• _Work to be completed_: Only the lines from the one containing "How many times larger is diamond D" through the one containing "How many times larger is diamond A" are wanted. Give them again exactly, both ends included.

• _Entries_:
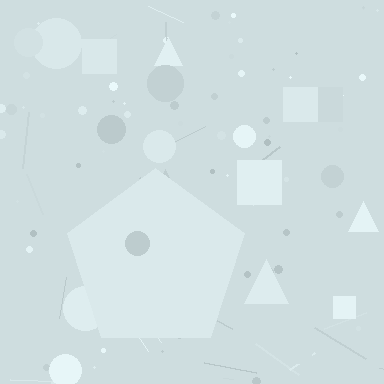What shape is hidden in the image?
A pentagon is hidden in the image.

* * *

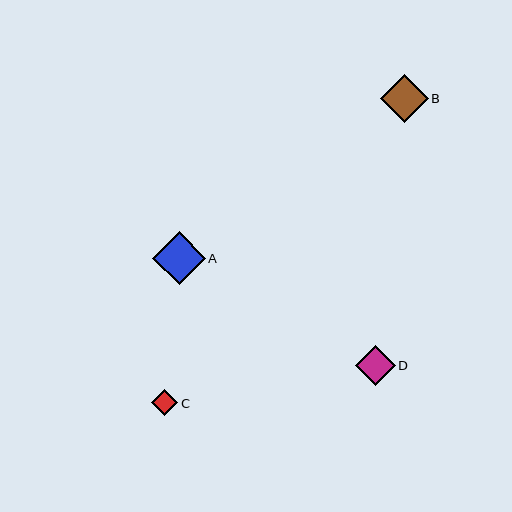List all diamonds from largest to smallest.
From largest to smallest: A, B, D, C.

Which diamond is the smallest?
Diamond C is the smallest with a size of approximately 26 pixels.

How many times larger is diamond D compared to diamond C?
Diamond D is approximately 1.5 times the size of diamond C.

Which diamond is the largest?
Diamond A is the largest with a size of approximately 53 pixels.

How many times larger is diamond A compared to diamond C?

---

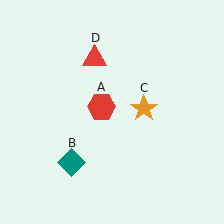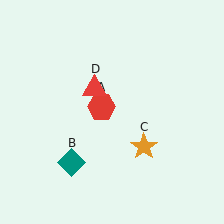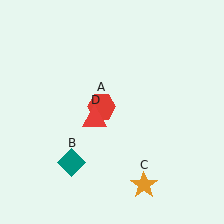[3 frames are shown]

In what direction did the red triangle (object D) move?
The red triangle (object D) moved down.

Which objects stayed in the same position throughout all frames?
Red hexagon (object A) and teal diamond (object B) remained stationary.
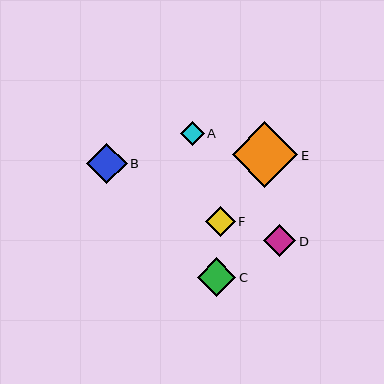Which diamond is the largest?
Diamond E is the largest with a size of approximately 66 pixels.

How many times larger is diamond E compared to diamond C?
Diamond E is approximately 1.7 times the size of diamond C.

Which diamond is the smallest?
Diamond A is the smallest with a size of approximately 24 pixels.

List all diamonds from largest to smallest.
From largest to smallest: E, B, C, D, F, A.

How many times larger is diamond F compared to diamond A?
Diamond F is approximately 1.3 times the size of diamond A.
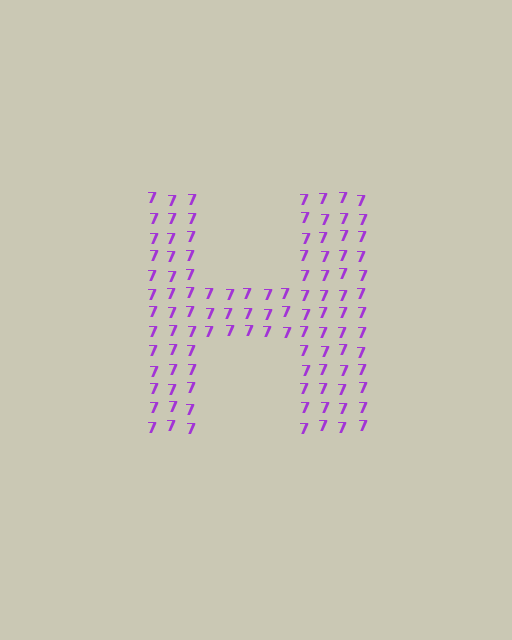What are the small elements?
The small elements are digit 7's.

• _Solution for this exercise_:
How many times larger is diamond D compared to diamond C?
Diamond D is approximately 1.5 times the size of diamond C.

Which diamond is the largest?
Diamond A is the largest with a size of approximately 53 pixels.

How many times larger is diamond A compared to diamond C?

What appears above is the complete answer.